OBJECTIVE:
Your task is to reproduce word for word the lines running from the line containing "How many notched squares are in this image?" to the line containing "[3 frames are shown]", inclusive. Nothing else belongs in the answer.

DATA SHOWN:
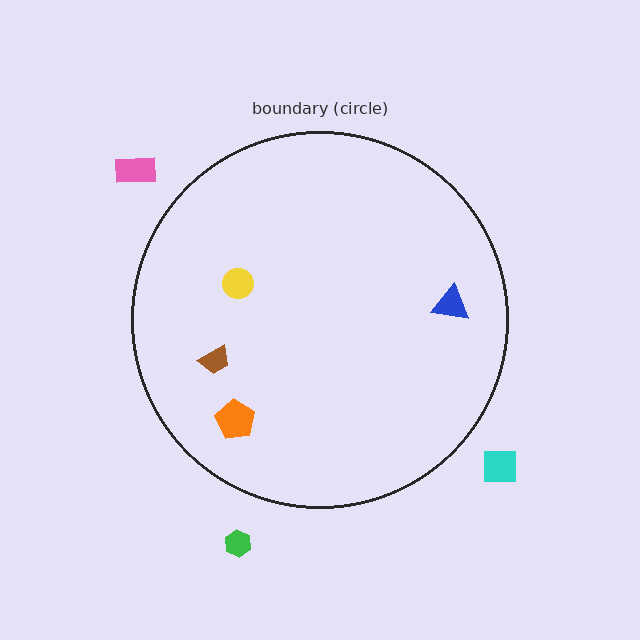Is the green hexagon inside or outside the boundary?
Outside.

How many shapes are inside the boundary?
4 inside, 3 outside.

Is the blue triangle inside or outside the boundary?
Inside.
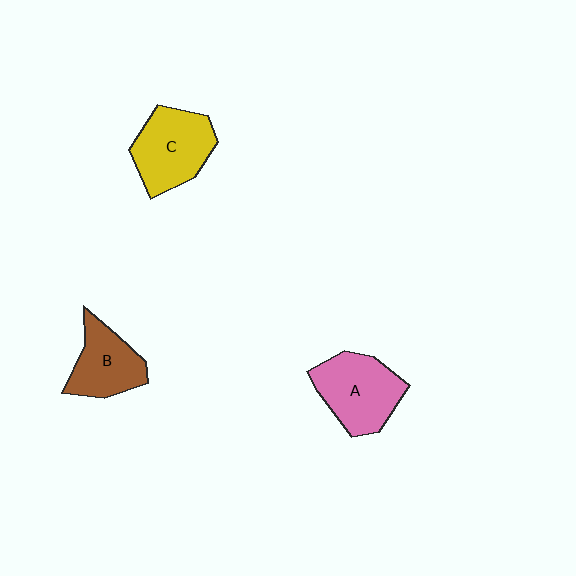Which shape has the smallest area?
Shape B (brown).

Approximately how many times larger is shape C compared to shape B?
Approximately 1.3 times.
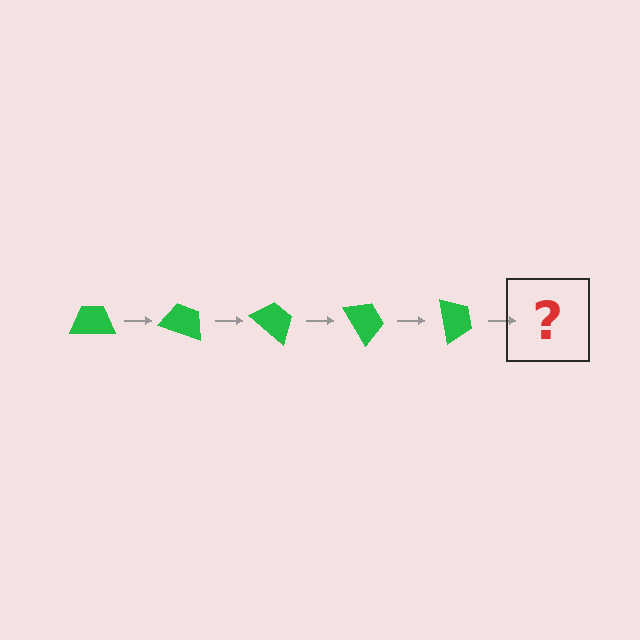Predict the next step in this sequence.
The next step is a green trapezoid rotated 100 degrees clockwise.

--

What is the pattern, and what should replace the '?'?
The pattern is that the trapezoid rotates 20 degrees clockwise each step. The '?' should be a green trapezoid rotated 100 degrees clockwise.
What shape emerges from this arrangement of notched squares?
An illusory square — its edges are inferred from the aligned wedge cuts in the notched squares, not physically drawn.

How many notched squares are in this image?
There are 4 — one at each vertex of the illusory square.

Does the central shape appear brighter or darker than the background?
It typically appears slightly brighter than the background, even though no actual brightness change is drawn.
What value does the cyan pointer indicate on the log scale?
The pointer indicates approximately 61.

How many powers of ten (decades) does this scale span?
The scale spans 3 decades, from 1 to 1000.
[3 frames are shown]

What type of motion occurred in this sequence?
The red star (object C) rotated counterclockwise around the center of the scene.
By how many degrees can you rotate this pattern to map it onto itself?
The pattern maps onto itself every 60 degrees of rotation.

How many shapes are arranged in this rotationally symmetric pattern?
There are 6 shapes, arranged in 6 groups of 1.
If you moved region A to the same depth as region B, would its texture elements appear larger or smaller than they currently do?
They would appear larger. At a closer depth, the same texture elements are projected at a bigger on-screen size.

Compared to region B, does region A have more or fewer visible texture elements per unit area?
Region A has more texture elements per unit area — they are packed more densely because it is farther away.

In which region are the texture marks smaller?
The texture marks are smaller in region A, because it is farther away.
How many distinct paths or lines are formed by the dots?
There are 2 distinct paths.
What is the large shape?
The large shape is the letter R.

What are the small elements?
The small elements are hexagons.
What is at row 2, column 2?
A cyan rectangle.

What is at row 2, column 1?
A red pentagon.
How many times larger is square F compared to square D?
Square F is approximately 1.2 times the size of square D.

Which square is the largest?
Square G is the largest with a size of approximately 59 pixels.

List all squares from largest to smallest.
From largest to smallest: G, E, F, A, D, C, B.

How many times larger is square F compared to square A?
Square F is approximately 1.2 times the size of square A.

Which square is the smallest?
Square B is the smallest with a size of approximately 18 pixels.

FINISHED TASK:
How many notched squares are in this image?
There are 4 — one at each vertex of the illusory square.

Does the central shape appear brighter or darker than the background?
It typically appears slightly brighter than the background, even though no actual brightness change is drawn.
What value does the cyan pointer indicate on the log scale?
The pointer indicates approximately 61.

How many powers of ten (decades) does this scale span?
The scale spans 3 decades, from 1 to 1000.
[3 frames are shown]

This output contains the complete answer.